AIM OF THE TASK =
Copy all of the material word for word, except for the pictures.

DATA SUPPLIED =
━━━━

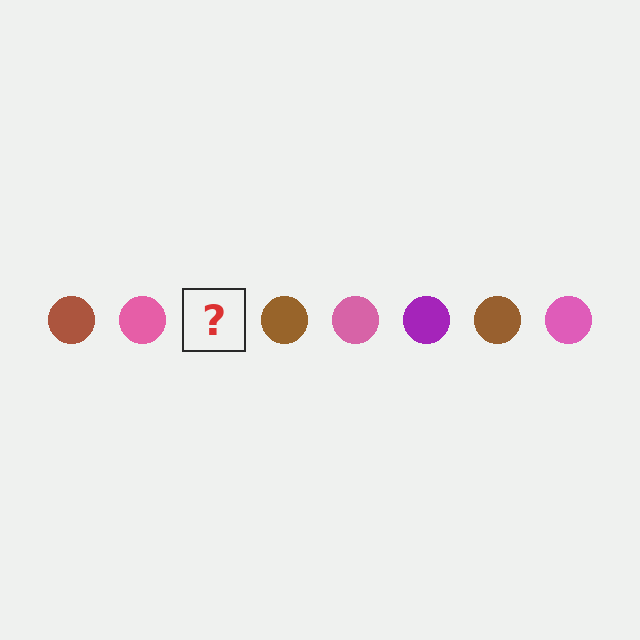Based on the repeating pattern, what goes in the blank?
The blank should be a purple circle.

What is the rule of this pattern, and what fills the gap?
The rule is that the pattern cycles through brown, pink, purple circles. The gap should be filled with a purple circle.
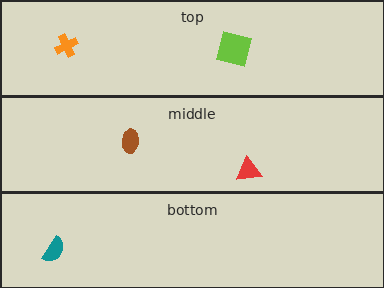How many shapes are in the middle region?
2.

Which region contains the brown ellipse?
The middle region.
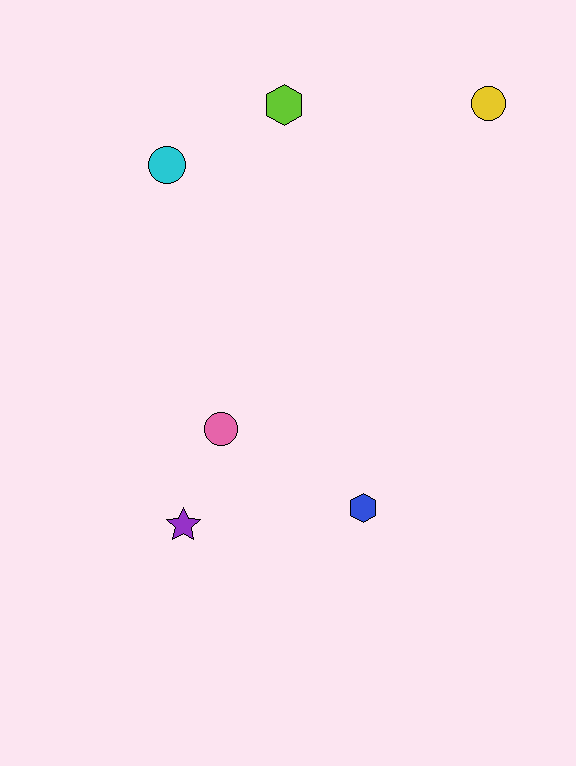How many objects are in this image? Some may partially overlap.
There are 6 objects.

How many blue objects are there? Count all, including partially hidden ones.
There is 1 blue object.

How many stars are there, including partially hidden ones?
There is 1 star.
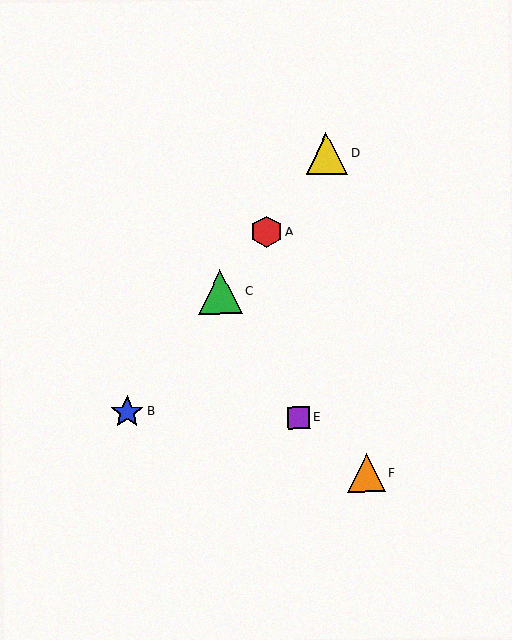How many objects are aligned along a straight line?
4 objects (A, B, C, D) are aligned along a straight line.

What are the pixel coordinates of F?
Object F is at (366, 473).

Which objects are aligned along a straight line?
Objects A, B, C, D are aligned along a straight line.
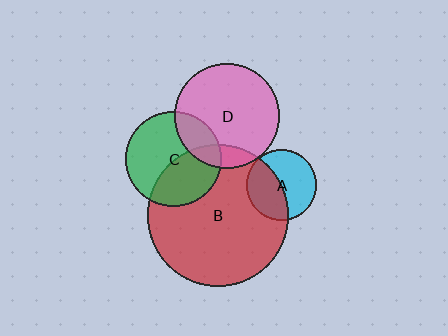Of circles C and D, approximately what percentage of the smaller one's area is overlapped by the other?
Approximately 25%.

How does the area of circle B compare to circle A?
Approximately 4.0 times.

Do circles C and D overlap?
Yes.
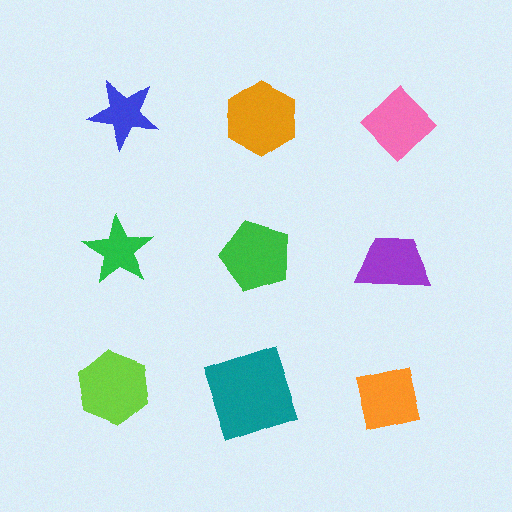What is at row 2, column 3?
A purple trapezoid.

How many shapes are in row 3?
3 shapes.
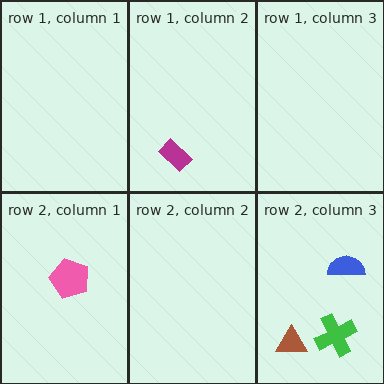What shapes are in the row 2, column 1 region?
The pink pentagon.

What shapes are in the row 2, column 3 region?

━━━━

THE RESPONSE =
Based on the repeating pattern, what goes in the blank?
The blank should be a purple circle.

What is the rule of this pattern, and what fills the gap?
The rule is that the pattern cycles through brown, pink, purple circles. The gap should be filled with a purple circle.
How many shapes are in the middle region?
2.

Which region contains the brown ellipse?
The middle region.
How many objects are in this image? Some may partially overlap.
There are 6 objects.

How many blue objects are there? Count all, including partially hidden ones.
There is 1 blue object.

How many stars are there, including partially hidden ones?
There is 1 star.
How many objects are aligned along a straight line?
4 objects (A, B, C, D) are aligned along a straight line.

What are the pixel coordinates of F?
Object F is at (366, 473).

Which objects are aligned along a straight line?
Objects A, B, C, D are aligned along a straight line.
Of circles C and D, approximately what percentage of the smaller one's area is overlapped by the other?
Approximately 25%.

How does the area of circle B compare to circle A?
Approximately 4.0 times.

Do circles C and D overlap?
Yes.
What is at row 2, column 3?
A purple trapezoid.

How many shapes are in row 3?
3 shapes.
What shapes are in the row 2, column 1 region?
The pink pentagon.

What shapes are in the row 2, column 3 region?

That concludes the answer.